### Written exercise
Take the material below and retype it in full; pictures are left out.

### Given data
((

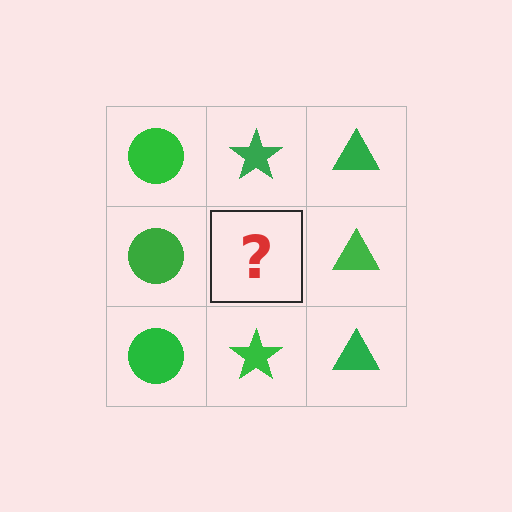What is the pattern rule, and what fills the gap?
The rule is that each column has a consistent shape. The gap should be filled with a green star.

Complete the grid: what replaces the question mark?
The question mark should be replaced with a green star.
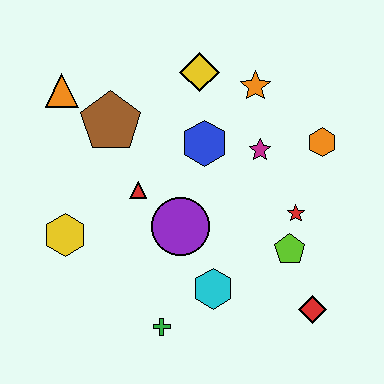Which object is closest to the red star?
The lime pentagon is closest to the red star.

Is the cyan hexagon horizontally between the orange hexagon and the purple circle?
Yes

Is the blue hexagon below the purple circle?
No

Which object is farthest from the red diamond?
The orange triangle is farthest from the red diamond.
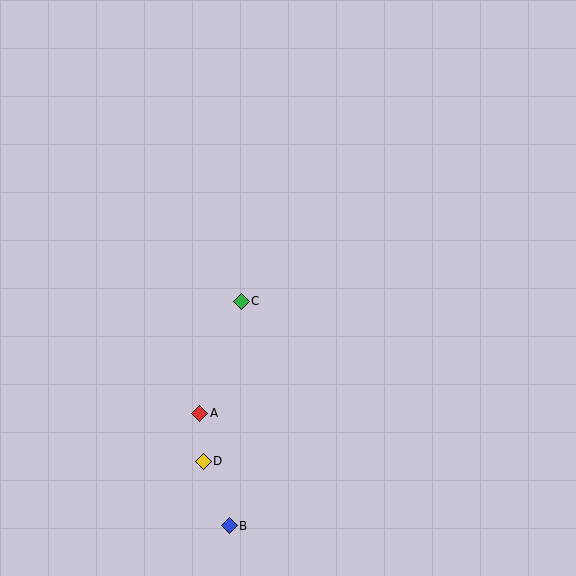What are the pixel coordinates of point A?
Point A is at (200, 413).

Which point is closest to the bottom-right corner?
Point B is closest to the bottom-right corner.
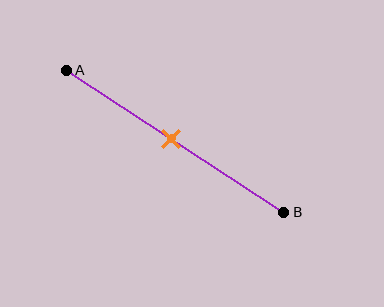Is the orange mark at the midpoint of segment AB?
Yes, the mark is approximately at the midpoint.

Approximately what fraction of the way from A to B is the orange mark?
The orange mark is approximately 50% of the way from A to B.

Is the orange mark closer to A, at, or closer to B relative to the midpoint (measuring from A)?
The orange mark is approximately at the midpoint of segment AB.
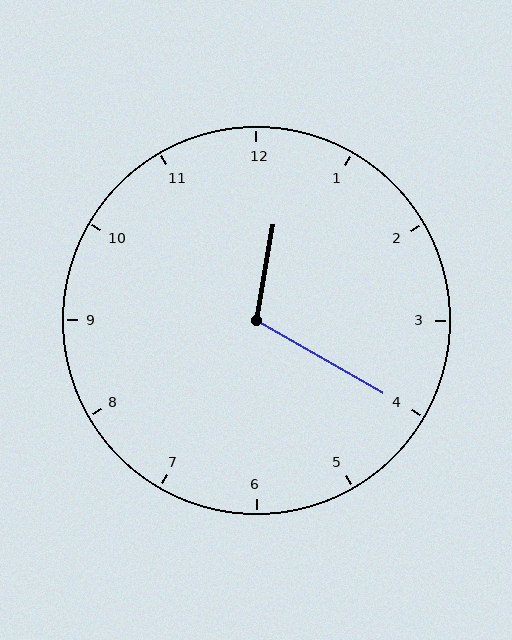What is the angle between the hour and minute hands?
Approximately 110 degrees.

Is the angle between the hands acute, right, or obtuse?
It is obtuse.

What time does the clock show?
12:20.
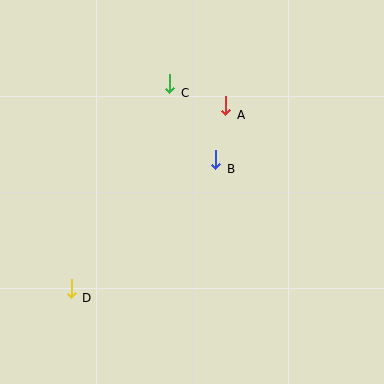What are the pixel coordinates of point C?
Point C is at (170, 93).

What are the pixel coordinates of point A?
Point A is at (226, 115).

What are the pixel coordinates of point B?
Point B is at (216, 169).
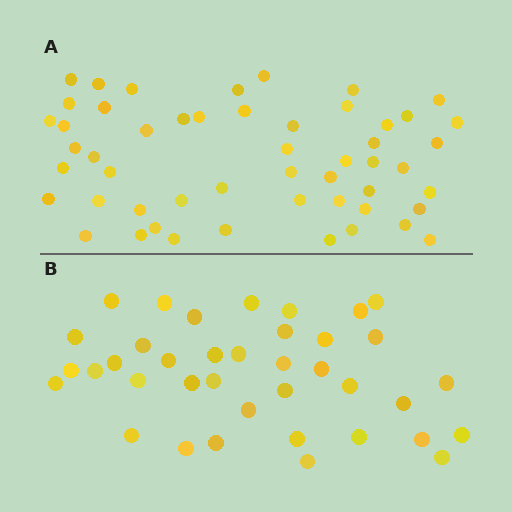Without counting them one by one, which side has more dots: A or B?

))

### Task output
What is the pattern rule, and what fills the gap?
The rule is that each column has a consistent shape. The gap should be filled with a green star.

Complete the grid: what replaces the question mark?
The question mark should be replaced with a green star.
Which object is closest to the red star?
The lime pentagon is closest to the red star.

Is the cyan hexagon horizontally between the orange hexagon and the purple circle?
Yes

Is the blue hexagon below the purple circle?
No

Which object is farthest from the red diamond?
The orange triangle is farthest from the red diamond.
What are the pixel coordinates of point A?
Point A is at (200, 413).

Which point is closest to the bottom-right corner?
Point B is closest to the bottom-right corner.
Is the orange mark at the midpoint of segment AB?
Yes, the mark is approximately at the midpoint.

Approximately what fraction of the way from A to B is the orange mark?
The orange mark is approximately 50% of the way from A to B.

Is the orange mark closer to A, at, or closer to B relative to the midpoint (measuring from A)?
The orange mark is approximately at the midpoint of segment AB.
What is the angle between the hour and minute hands?
Approximately 110 degrees.

Is the angle between the hands acute, right, or obtuse?
It is obtuse.

What time does the clock show?
12:20.
What are the pixel coordinates of point C?
Point C is at (170, 93).

What are the pixel coordinates of point A?
Point A is at (226, 115).

What are the pixel coordinates of point B?
Point B is at (216, 169).
Without counting them one by one, which side has more dots: A or B?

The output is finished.